> [Requirement]:
Quote verbatim every line from the line containing "Does the texture" to the line containing "What distinguishes the two groups?", inclusive of both, and no other line.

═══ Source records ═══

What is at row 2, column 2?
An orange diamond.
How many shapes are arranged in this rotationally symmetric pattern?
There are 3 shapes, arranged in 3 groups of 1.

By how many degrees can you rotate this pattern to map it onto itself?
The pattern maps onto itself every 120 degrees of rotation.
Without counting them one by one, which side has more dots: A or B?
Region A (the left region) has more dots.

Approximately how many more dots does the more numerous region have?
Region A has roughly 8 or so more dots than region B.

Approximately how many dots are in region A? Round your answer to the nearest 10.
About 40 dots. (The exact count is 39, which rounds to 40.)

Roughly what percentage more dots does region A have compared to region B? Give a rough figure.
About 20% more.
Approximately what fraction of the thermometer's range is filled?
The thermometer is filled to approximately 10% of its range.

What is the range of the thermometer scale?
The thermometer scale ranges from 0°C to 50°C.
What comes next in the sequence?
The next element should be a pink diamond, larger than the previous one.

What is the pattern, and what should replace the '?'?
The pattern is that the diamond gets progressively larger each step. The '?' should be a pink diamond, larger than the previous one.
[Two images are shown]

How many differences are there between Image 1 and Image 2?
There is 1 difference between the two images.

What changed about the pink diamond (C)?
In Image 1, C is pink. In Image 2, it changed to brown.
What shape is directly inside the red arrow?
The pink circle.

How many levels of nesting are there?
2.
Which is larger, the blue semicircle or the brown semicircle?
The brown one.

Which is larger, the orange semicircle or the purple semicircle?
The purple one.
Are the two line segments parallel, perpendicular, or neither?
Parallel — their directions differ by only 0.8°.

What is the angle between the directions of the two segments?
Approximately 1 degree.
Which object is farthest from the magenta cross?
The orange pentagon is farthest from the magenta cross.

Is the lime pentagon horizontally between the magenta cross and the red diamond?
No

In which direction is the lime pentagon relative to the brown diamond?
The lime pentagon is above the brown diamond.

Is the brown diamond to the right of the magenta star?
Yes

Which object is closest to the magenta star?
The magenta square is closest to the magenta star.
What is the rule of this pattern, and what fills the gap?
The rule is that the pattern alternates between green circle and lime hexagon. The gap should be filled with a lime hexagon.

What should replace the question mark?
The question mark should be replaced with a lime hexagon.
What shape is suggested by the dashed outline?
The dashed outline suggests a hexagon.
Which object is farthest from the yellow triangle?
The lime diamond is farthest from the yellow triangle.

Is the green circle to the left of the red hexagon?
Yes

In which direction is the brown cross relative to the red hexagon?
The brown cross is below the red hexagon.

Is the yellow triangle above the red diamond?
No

═══
═══ Source records ═══

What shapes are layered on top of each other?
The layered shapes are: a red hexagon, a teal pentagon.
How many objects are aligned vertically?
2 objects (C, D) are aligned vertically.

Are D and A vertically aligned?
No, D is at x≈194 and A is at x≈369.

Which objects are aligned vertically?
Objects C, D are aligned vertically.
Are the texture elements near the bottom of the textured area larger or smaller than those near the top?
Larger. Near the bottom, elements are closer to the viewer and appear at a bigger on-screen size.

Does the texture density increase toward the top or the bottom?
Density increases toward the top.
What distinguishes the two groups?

═══

> [Finished task]:
Does the texture density increase toward the top or the bottom?
Density increases toward the top.
What distinguishes the two groups?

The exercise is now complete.